* Task *
Repeat the records below exactly, leaving out any pictures.

* Given data *

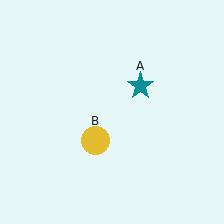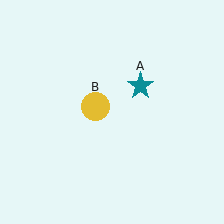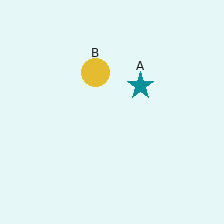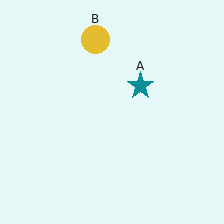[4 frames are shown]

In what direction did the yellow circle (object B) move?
The yellow circle (object B) moved up.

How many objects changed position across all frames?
1 object changed position: yellow circle (object B).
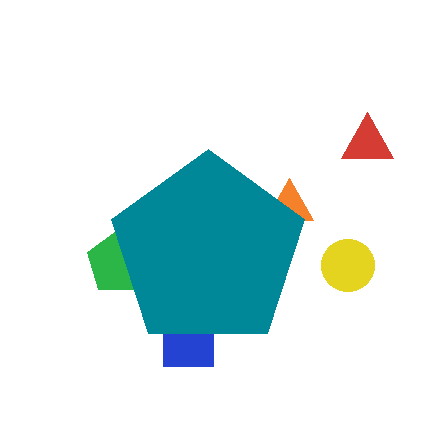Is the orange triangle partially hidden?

* Response *
[4 frames are shown]

In what direction did the yellow circle (object B) move?
The yellow circle (object B) moved up.

How many objects changed position across all frames?
1 object changed position: yellow circle (object B).
Is the orange triangle partially hidden?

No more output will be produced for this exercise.